Supplied data ::

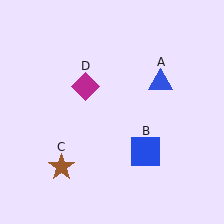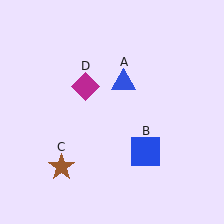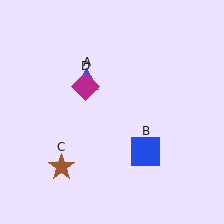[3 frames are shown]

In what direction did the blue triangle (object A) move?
The blue triangle (object A) moved left.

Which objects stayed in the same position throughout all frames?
Blue square (object B) and brown star (object C) and magenta diamond (object D) remained stationary.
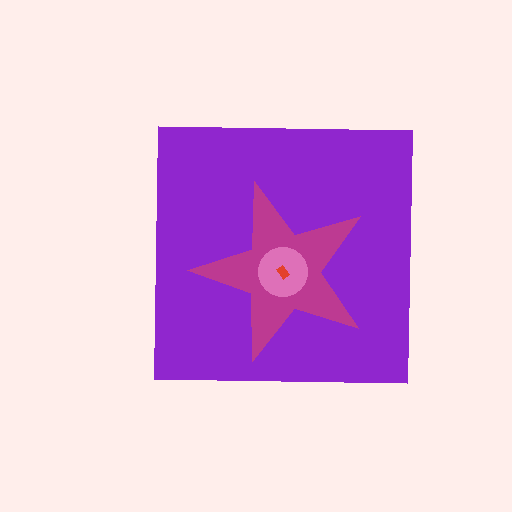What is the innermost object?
The red rectangle.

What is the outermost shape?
The purple square.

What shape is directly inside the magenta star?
The pink circle.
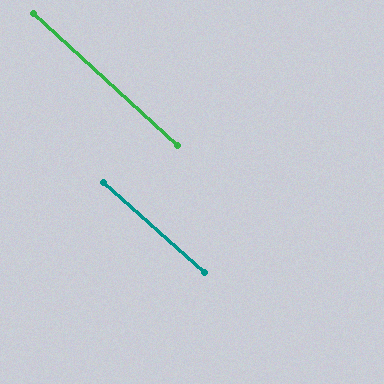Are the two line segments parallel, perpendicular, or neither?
Parallel — their directions differ by only 0.6°.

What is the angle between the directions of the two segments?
Approximately 1 degree.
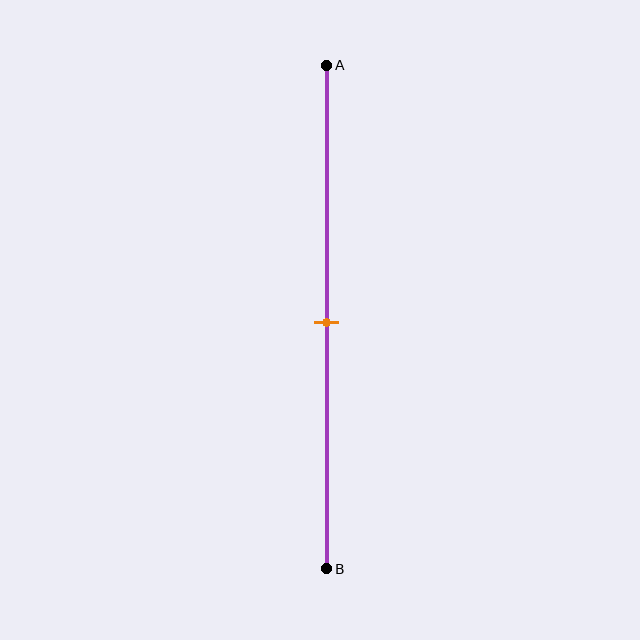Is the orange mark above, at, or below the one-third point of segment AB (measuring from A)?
The orange mark is below the one-third point of segment AB.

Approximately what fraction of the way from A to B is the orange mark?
The orange mark is approximately 50% of the way from A to B.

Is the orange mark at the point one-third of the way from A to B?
No, the mark is at about 50% from A, not at the 33% one-third point.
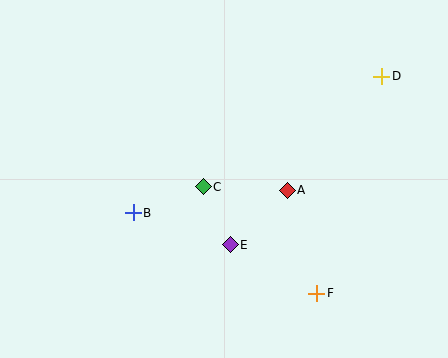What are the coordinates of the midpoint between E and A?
The midpoint between E and A is at (259, 217).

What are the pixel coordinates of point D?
Point D is at (382, 76).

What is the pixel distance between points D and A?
The distance between D and A is 148 pixels.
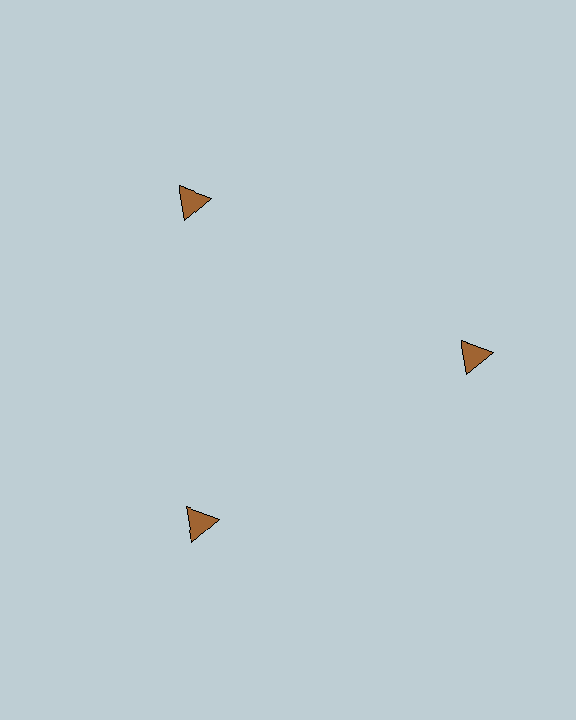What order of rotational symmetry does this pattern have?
This pattern has 3-fold rotational symmetry.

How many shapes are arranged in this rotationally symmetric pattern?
There are 3 shapes, arranged in 3 groups of 1.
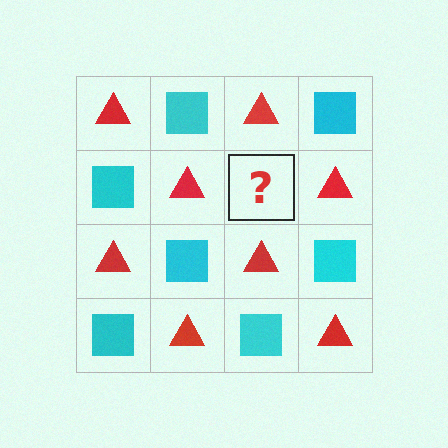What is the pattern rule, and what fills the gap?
The rule is that it alternates red triangle and cyan square in a checkerboard pattern. The gap should be filled with a cyan square.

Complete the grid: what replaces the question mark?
The question mark should be replaced with a cyan square.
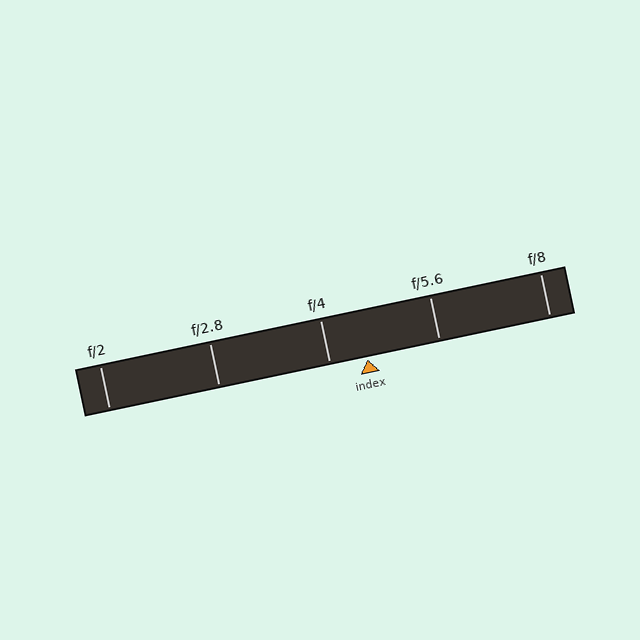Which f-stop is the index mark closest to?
The index mark is closest to f/4.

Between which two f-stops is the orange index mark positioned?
The index mark is between f/4 and f/5.6.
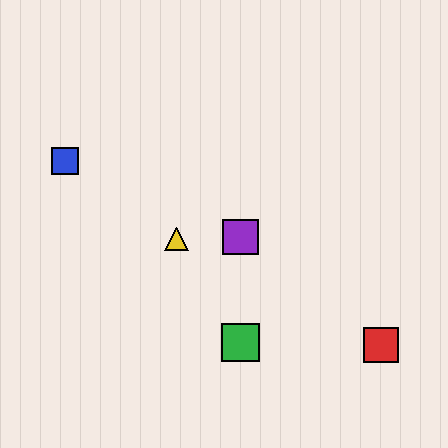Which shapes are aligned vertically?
The green square, the purple square are aligned vertically.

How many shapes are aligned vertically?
2 shapes (the green square, the purple square) are aligned vertically.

What needs to be done ::
From the material above, copy everything exactly but the pictures.

Final result ::
[3 frames are shown]

In what direction did the blue triangle (object A) move?
The blue triangle (object A) moved left.

Which objects stayed in the same position throughout all frames?
Blue square (object B) and brown star (object C) and magenta diamond (object D) remained stationary.
What is the innermost object?
The red rectangle.

What is the outermost shape?
The purple square.

What shape is directly inside the magenta star?
The pink circle.
Are the two line segments parallel, perpendicular, or neither?
Parallel — their directions differ by only 0.6°.

What is the angle between the directions of the two segments?
Approximately 1 degree.
Is the orange mark above, at, or below the one-third point of segment AB (measuring from A)?
The orange mark is below the one-third point of segment AB.

Approximately what fraction of the way from A to B is the orange mark?
The orange mark is approximately 50% of the way from A to B.

Is the orange mark at the point one-third of the way from A to B?
No, the mark is at about 50% from A, not at the 33% one-third point.
What are the coordinates of the midpoint between E and A?
The midpoint between E and A is at (259, 217).

What are the pixel coordinates of point D?
Point D is at (382, 76).

What is the pixel distance between points D and A?
The distance between D and A is 148 pixels.
What order of rotational symmetry does this pattern have?
This pattern has 3-fold rotational symmetry.

How many shapes are arranged in this rotationally symmetric pattern?
There are 3 shapes, arranged in 3 groups of 1.
What is the pattern rule, and what fills the gap?
The rule is that it alternates red triangle and cyan square in a checkerboard pattern. The gap should be filled with a cyan square.

Complete the grid: what replaces the question mark?
The question mark should be replaced with a cyan square.
Which f-stop is the index mark closest to?
The index mark is closest to f/4.

Between which two f-stops is the orange index mark positioned?
The index mark is between f/4 and f/5.6.
Which shapes are aligned vertically?
The green square, the purple square are aligned vertically.

How many shapes are aligned vertically?
2 shapes (the green square, the purple square) are aligned vertically.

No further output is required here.